▶ Listed entries:
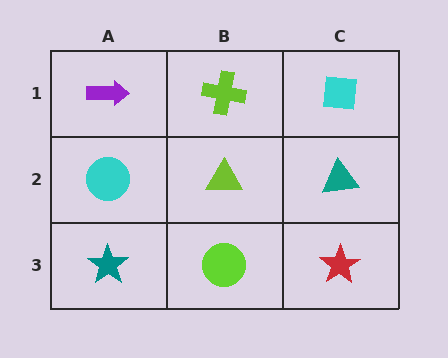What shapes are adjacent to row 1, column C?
A teal triangle (row 2, column C), a lime cross (row 1, column B).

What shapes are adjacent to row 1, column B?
A lime triangle (row 2, column B), a purple arrow (row 1, column A), a cyan square (row 1, column C).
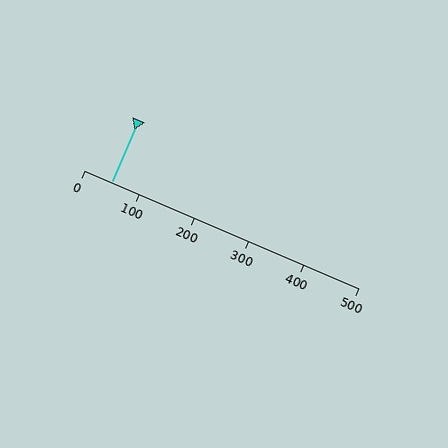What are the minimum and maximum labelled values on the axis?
The axis runs from 0 to 500.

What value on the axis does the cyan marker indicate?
The marker indicates approximately 50.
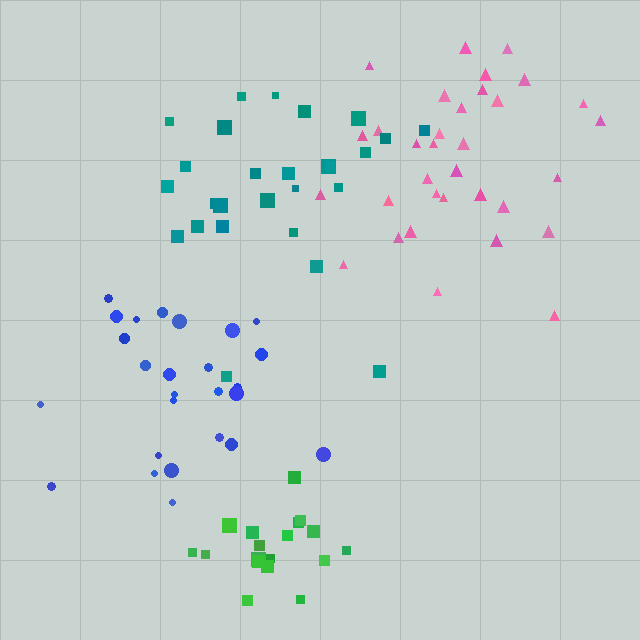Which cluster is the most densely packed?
Green.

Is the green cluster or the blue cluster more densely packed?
Green.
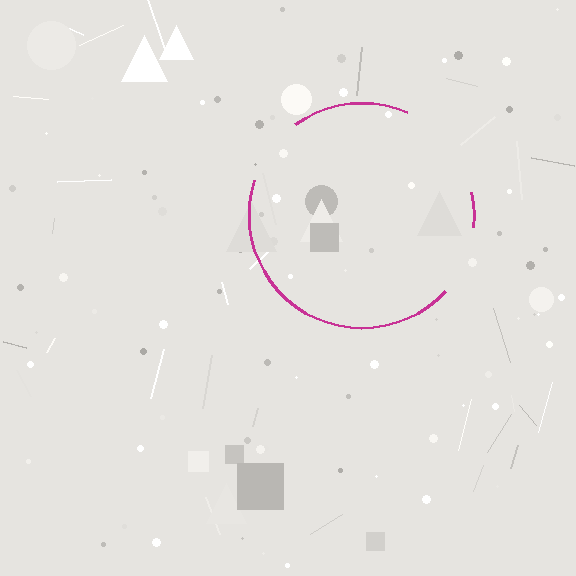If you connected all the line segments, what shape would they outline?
They would outline a circle.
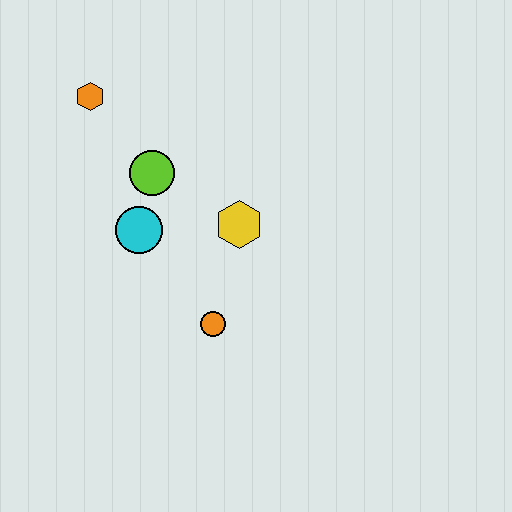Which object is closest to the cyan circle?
The lime circle is closest to the cyan circle.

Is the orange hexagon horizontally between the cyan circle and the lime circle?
No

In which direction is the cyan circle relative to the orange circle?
The cyan circle is above the orange circle.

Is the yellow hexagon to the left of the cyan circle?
No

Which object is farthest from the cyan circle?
The orange hexagon is farthest from the cyan circle.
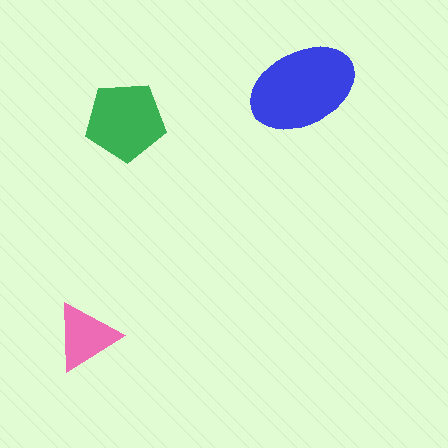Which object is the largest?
The blue ellipse.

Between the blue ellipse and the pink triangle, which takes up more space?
The blue ellipse.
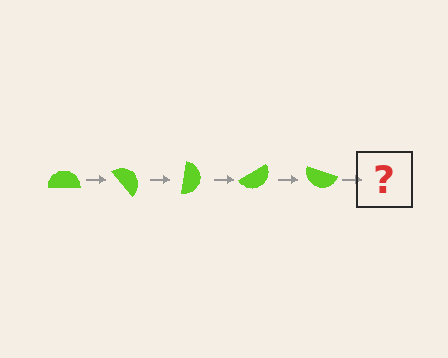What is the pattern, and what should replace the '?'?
The pattern is that the semicircle rotates 50 degrees clockwise each step. The '?' should be a lime semicircle rotated 250 degrees clockwise.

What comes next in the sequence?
The next element should be a lime semicircle rotated 250 degrees clockwise.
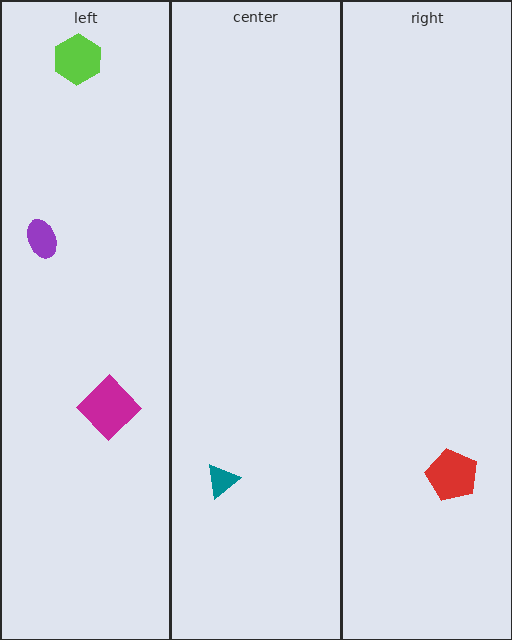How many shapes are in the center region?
1.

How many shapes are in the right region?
1.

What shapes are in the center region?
The teal triangle.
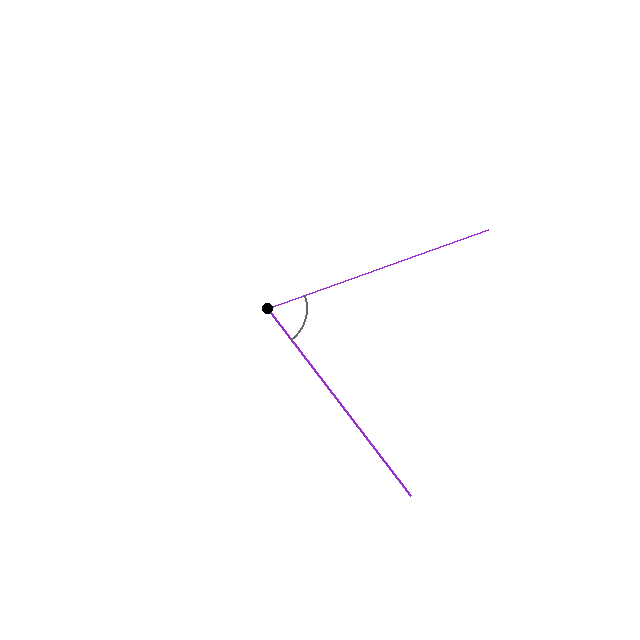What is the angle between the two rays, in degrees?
Approximately 72 degrees.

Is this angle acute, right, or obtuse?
It is acute.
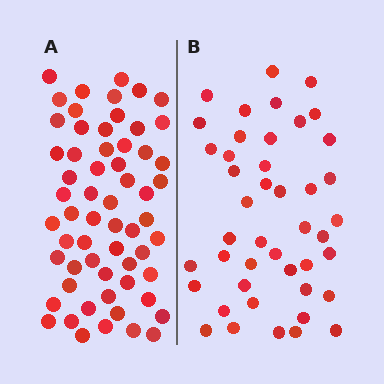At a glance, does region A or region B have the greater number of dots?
Region A (the left region) has more dots.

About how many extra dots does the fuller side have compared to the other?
Region A has approximately 15 more dots than region B.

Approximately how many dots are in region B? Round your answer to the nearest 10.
About 40 dots. (The exact count is 44, which rounds to 40.)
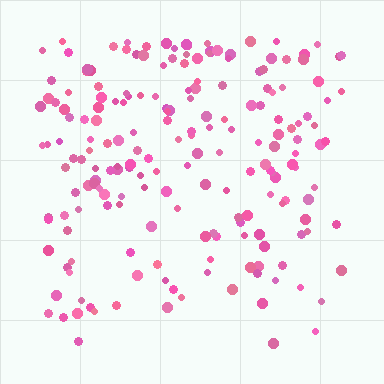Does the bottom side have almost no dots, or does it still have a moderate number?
Still a moderate number, just noticeably fewer than the top.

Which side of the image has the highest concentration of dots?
The top.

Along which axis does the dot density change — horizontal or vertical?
Vertical.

▶ Task requirements:
Reproduce the full listing above verbatim, with no pictures included.

▶ Exercise answer:
What shapes are adjacent to row 1, column C?
A teal triangle (row 2, column C), a lime cross (row 1, column B).

What shapes are adjacent to row 1, column B?
A lime triangle (row 2, column B), a purple arrow (row 1, column A), a cyan square (row 1, column C).
What are the minimum and maximum labelled values on the axis?
The axis runs from 0 to 500.

What value on the axis does the cyan marker indicate?
The marker indicates approximately 50.
Which cluster is the most densely packed?
Green.

Is the green cluster or the blue cluster more densely packed?
Green.
If you connected all the line segments, what shape would they outline?
They would outline a circle.
Which object is closest to the cyan circle?
The lime circle is closest to the cyan circle.

Is the orange hexagon horizontally between the cyan circle and the lime circle?
No

In which direction is the cyan circle relative to the orange circle?
The cyan circle is above the orange circle.

Is the yellow hexagon to the left of the cyan circle?
No

Which object is farthest from the cyan circle?
The orange hexagon is farthest from the cyan circle.
Which object is the largest?
The blue ellipse.

Between the blue ellipse and the pink triangle, which takes up more space?
The blue ellipse.
What is the pattern, and what should replace the '?'?
The pattern is that the semicircle rotates 50 degrees clockwise each step. The '?' should be a lime semicircle rotated 250 degrees clockwise.

What comes next in the sequence?
The next element should be a lime semicircle rotated 250 degrees clockwise.
How many shapes are in the center region?
1.

How many shapes are in the right region?
1.

What shapes are in the center region?
The teal triangle.
What is the angle between the two rays, in degrees?
Approximately 72 degrees.

Is this angle acute, right, or obtuse?
It is acute.
At a glance, does region A or region B have the greater number of dots?
Region A (the left region) has more dots.

About how many extra dots does the fuller side have compared to the other?
Region A has approximately 15 more dots than region B.

Approximately how many dots are in region B? Round your answer to the nearest 10.
About 40 dots. (The exact count is 44, which rounds to 40.)
Does the bottom side have almost no dots, or does it still have a moderate number?
Still a moderate number, just noticeably fewer than the top.

Which side of the image has the highest concentration of dots?
The top.

Along which axis does the dot density change — horizontal or vertical?
Vertical.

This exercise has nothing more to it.